### Record list:
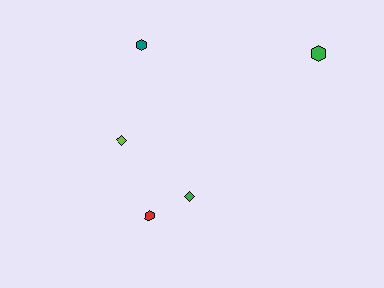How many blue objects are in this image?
There are no blue objects.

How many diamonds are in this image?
There are 2 diamonds.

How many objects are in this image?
There are 5 objects.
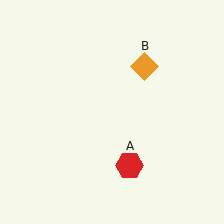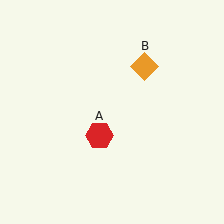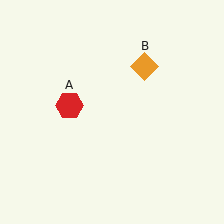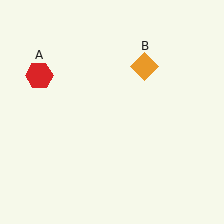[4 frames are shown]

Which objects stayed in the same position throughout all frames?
Orange diamond (object B) remained stationary.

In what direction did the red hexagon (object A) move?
The red hexagon (object A) moved up and to the left.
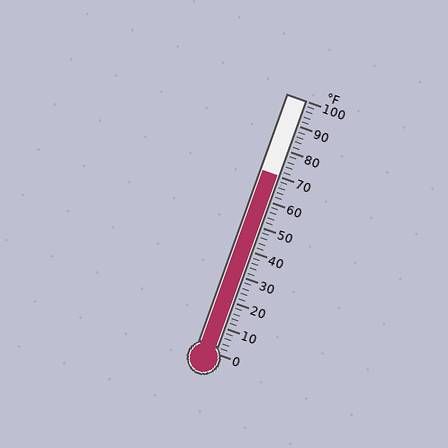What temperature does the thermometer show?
The thermometer shows approximately 70°F.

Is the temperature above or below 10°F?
The temperature is above 10°F.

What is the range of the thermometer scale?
The thermometer scale ranges from 0°F to 100°F.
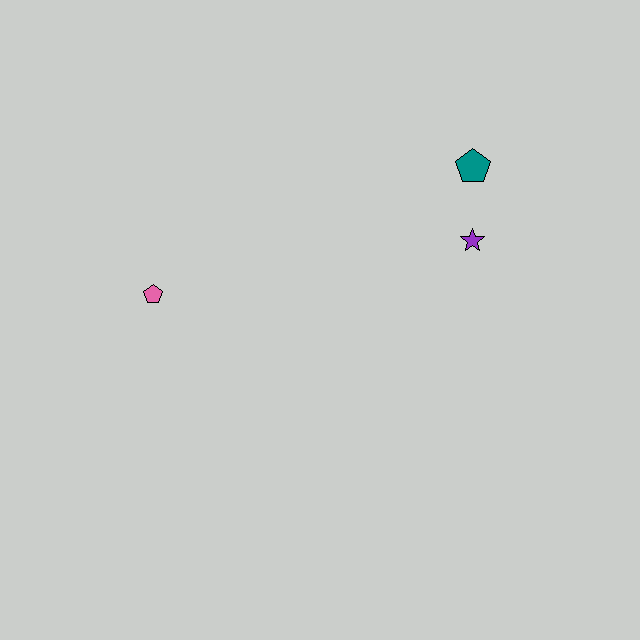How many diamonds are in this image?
There are no diamonds.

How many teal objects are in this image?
There is 1 teal object.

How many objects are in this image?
There are 3 objects.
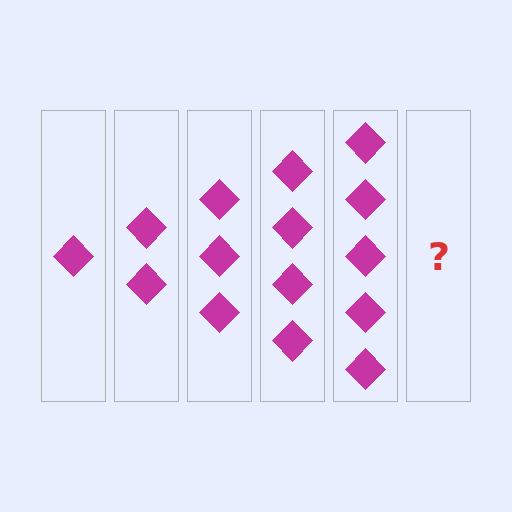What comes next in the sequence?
The next element should be 6 diamonds.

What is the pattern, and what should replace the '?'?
The pattern is that each step adds one more diamond. The '?' should be 6 diamonds.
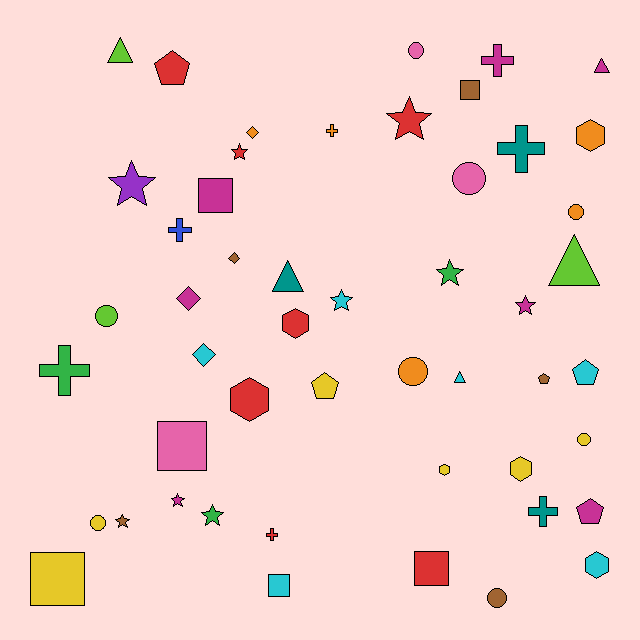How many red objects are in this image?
There are 7 red objects.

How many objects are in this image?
There are 50 objects.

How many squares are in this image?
There are 6 squares.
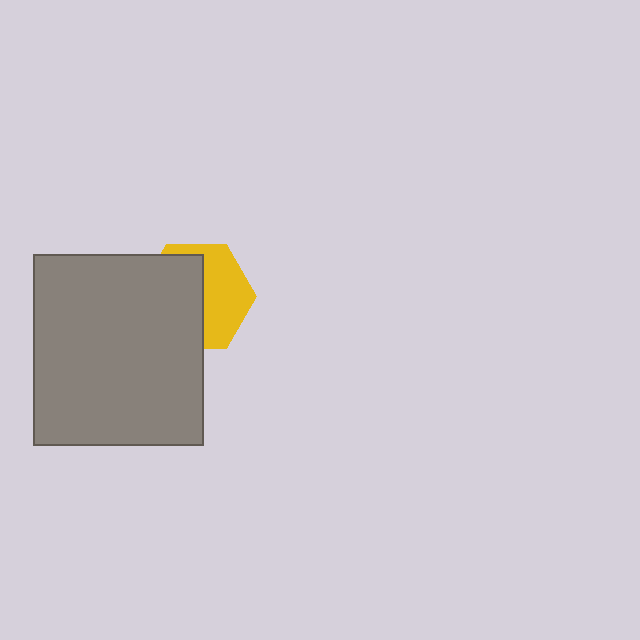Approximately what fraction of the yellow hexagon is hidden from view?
Roughly 54% of the yellow hexagon is hidden behind the gray rectangle.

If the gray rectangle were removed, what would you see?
You would see the complete yellow hexagon.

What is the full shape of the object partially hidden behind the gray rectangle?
The partially hidden object is a yellow hexagon.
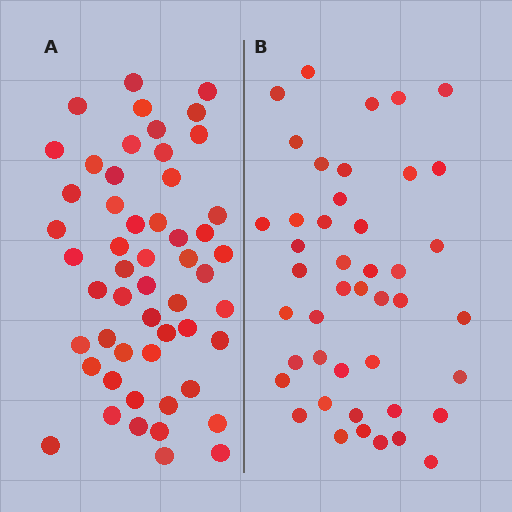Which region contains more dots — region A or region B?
Region A (the left region) has more dots.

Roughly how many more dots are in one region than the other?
Region A has roughly 8 or so more dots than region B.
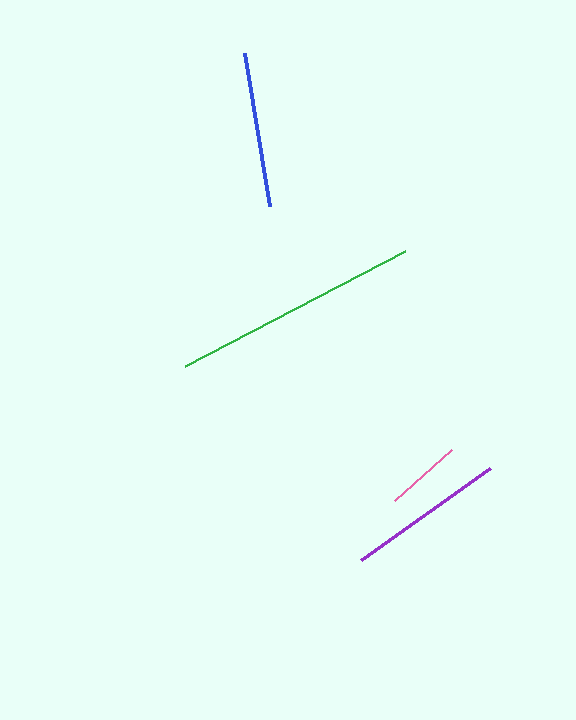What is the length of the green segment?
The green segment is approximately 247 pixels long.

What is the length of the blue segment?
The blue segment is approximately 155 pixels long.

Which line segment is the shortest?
The pink line is the shortest at approximately 77 pixels.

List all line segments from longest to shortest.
From longest to shortest: green, purple and blue (about equal), pink.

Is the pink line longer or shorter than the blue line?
The blue line is longer than the pink line.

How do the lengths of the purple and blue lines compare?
The purple and blue lines are approximately the same length.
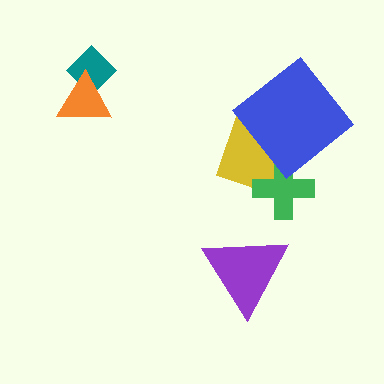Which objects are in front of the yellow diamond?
2 objects cover part of the yellow diamond: the green cross and the blue diamond.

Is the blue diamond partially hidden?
No, no other shape covers it.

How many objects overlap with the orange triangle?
1 object overlaps with the orange triangle.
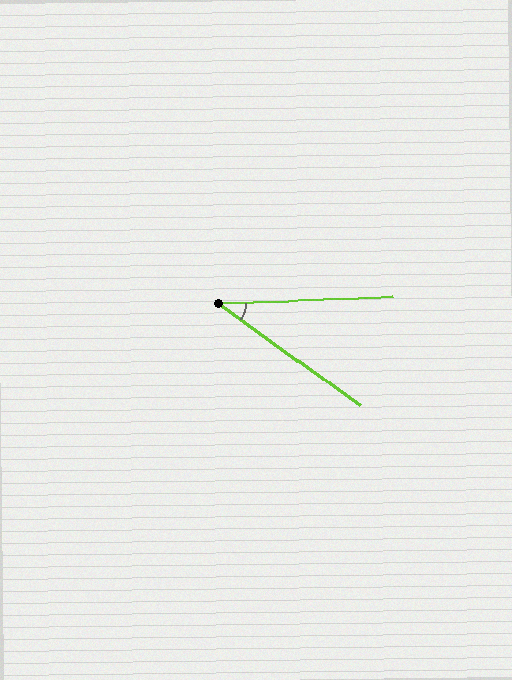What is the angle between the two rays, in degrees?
Approximately 38 degrees.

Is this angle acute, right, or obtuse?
It is acute.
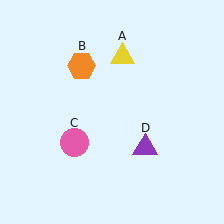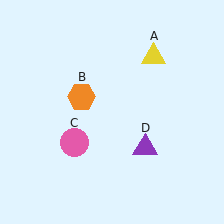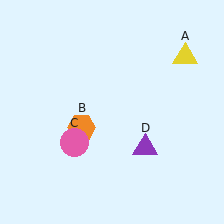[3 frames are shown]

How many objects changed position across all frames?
2 objects changed position: yellow triangle (object A), orange hexagon (object B).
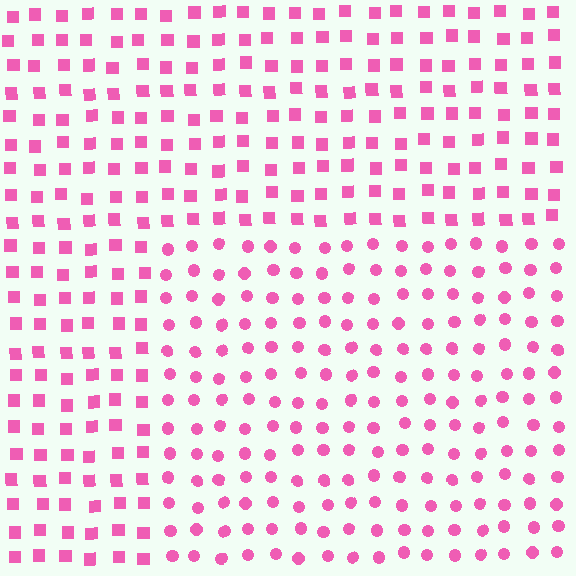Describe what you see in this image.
The image is filled with small pink elements arranged in a uniform grid. A rectangle-shaped region contains circles, while the surrounding area contains squares. The boundary is defined purely by the change in element shape.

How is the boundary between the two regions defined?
The boundary is defined by a change in element shape: circles inside vs. squares outside. All elements share the same color and spacing.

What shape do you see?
I see a rectangle.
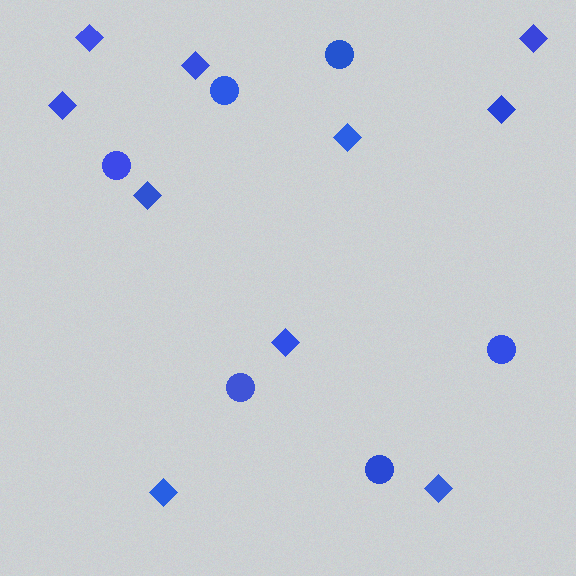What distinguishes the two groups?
There are 2 groups: one group of circles (6) and one group of diamonds (10).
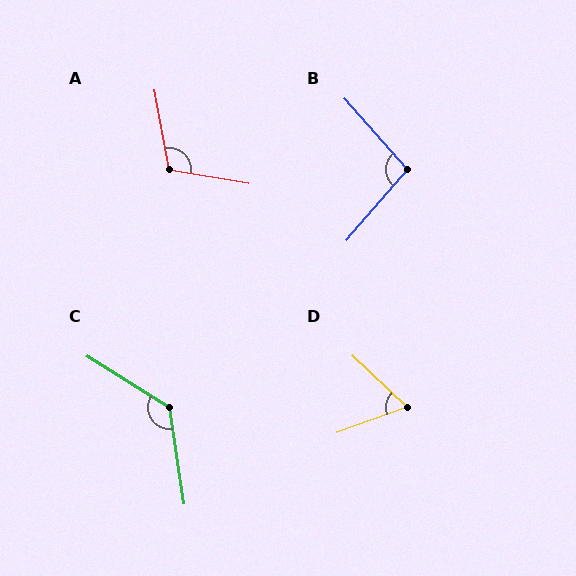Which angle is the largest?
C, at approximately 130 degrees.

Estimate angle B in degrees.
Approximately 98 degrees.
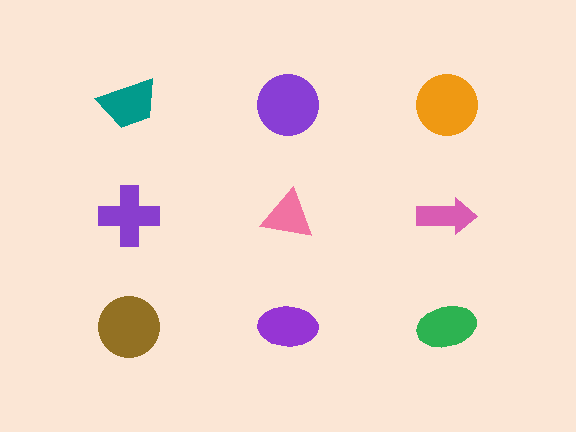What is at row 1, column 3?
An orange circle.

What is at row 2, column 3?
A pink arrow.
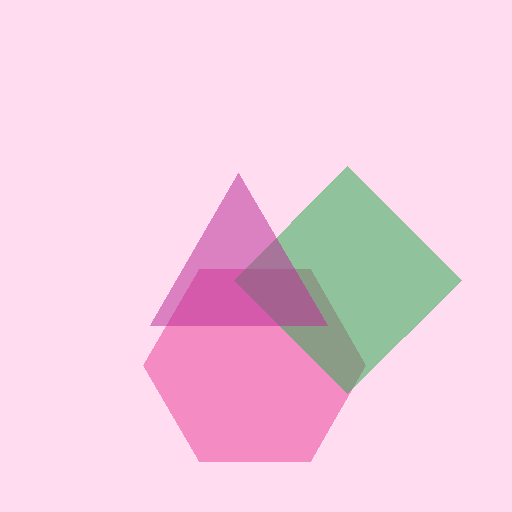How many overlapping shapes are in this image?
There are 3 overlapping shapes in the image.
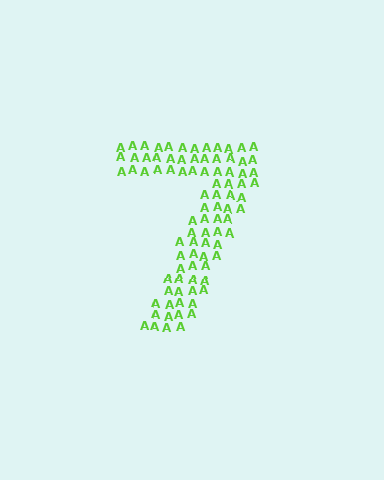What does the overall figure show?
The overall figure shows the digit 7.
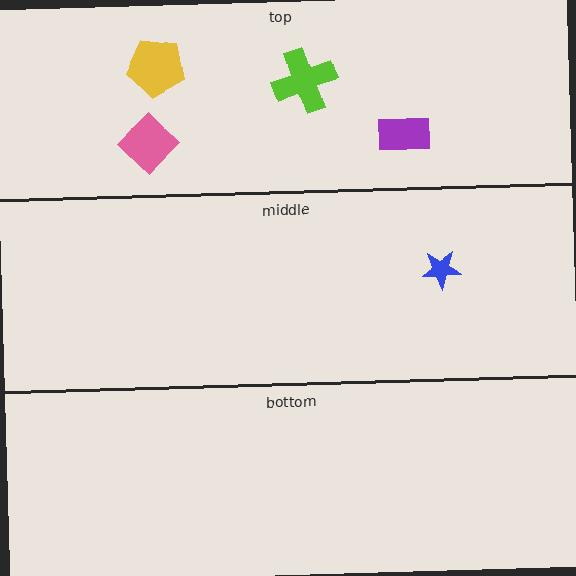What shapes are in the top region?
The purple rectangle, the lime cross, the yellow pentagon, the pink diamond.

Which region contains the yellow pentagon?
The top region.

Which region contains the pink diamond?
The top region.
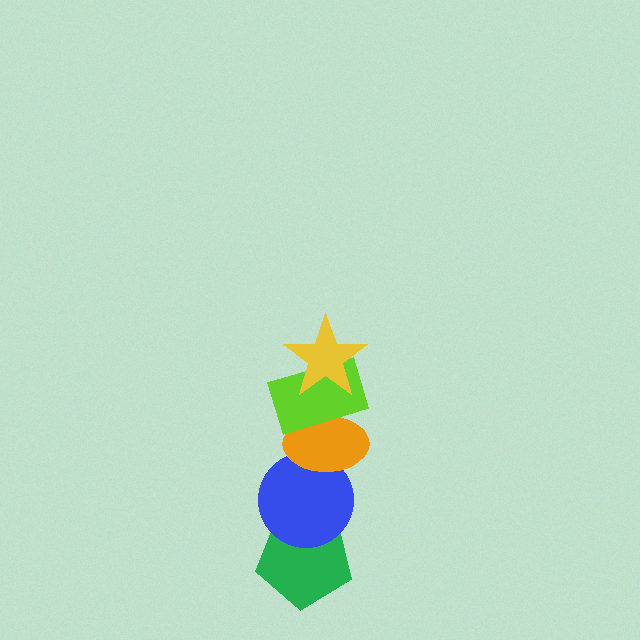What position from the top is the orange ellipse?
The orange ellipse is 3rd from the top.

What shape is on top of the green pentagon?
The blue circle is on top of the green pentagon.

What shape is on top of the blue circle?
The orange ellipse is on top of the blue circle.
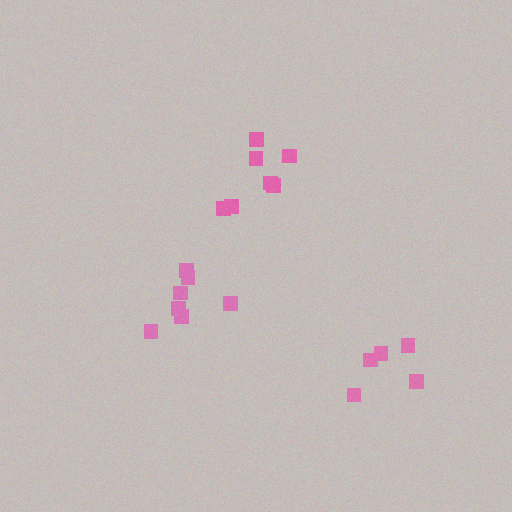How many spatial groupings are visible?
There are 3 spatial groupings.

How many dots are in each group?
Group 1: 7 dots, Group 2: 5 dots, Group 3: 7 dots (19 total).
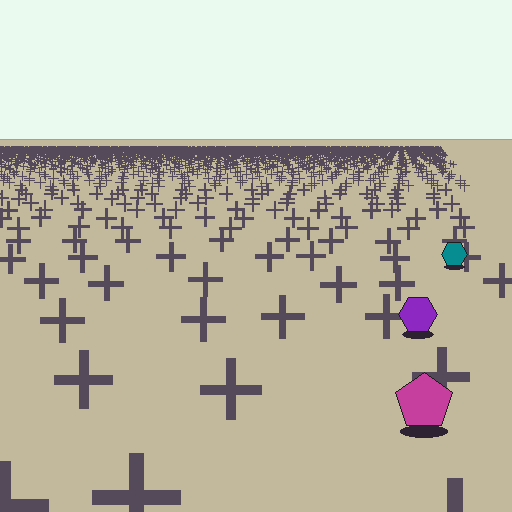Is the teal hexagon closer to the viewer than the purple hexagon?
No. The purple hexagon is closer — you can tell from the texture gradient: the ground texture is coarser near it.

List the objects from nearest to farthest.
From nearest to farthest: the magenta pentagon, the purple hexagon, the teal hexagon.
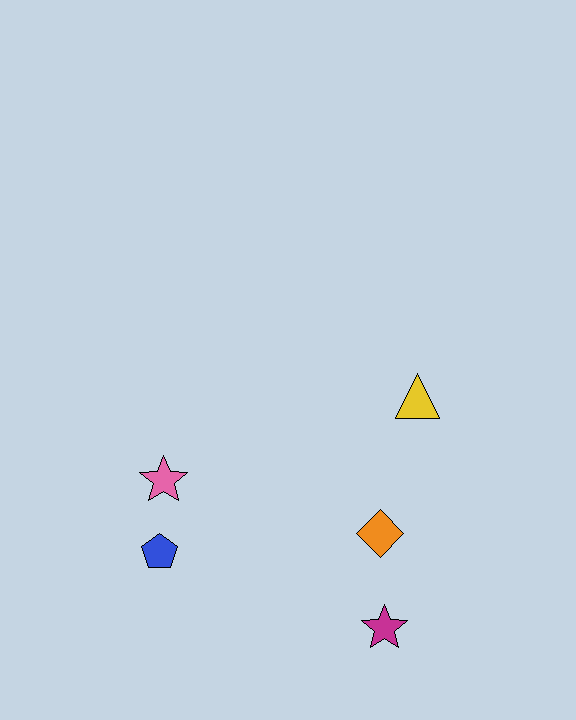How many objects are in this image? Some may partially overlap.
There are 5 objects.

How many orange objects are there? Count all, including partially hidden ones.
There is 1 orange object.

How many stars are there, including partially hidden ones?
There are 2 stars.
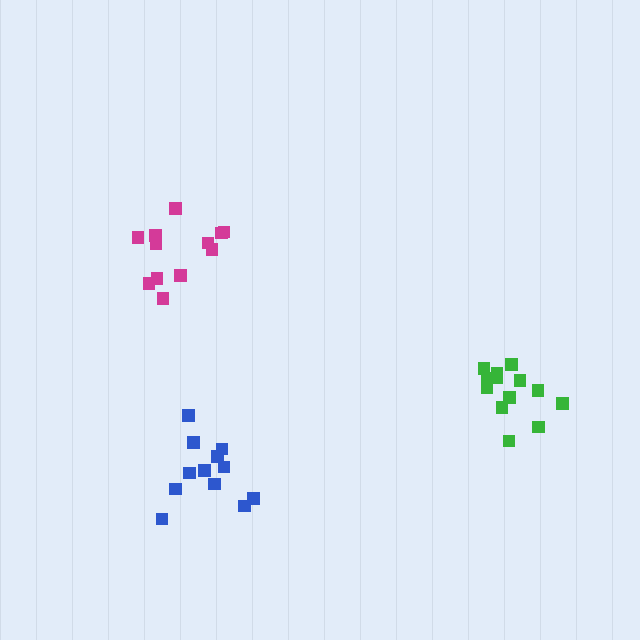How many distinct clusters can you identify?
There are 3 distinct clusters.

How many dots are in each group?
Group 1: 13 dots, Group 2: 12 dots, Group 3: 12 dots (37 total).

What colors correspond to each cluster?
The clusters are colored: green, magenta, blue.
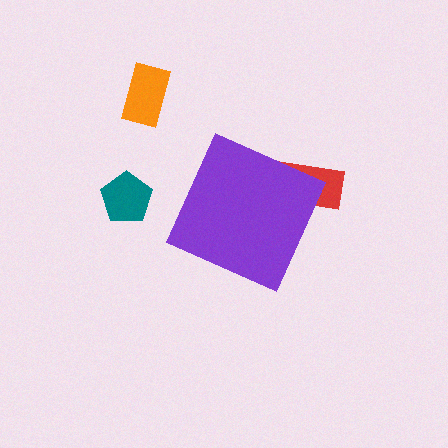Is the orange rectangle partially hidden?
No, the orange rectangle is fully visible.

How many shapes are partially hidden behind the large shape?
1 shape is partially hidden.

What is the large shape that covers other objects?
A purple diamond.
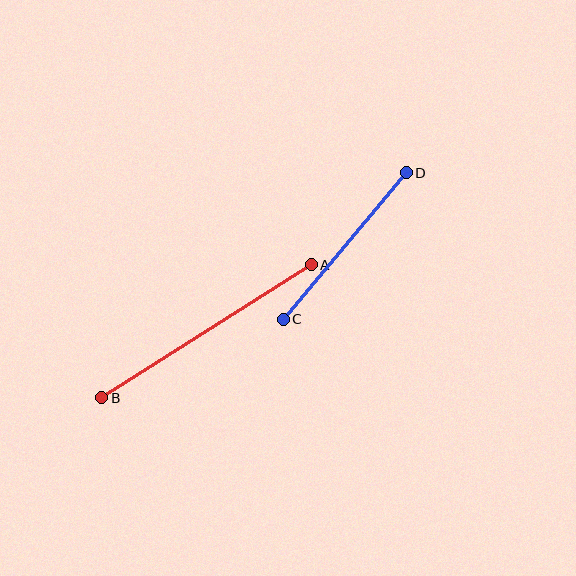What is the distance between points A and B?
The distance is approximately 248 pixels.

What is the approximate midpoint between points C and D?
The midpoint is at approximately (345, 246) pixels.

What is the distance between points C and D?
The distance is approximately 191 pixels.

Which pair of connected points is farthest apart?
Points A and B are farthest apart.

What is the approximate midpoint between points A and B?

### Stated goal:
Only the lines from the one containing "What is the approximate midpoint between points C" to the end of the data should be printed, exactly as they stand.

### Output for this exercise:
What is the approximate midpoint between points C and D?
The midpoint is at approximately (345, 246) pixels.

What is the distance between points C and D?
The distance is approximately 191 pixels.

Which pair of connected points is farthest apart?
Points A and B are farthest apart.

What is the approximate midpoint between points A and B?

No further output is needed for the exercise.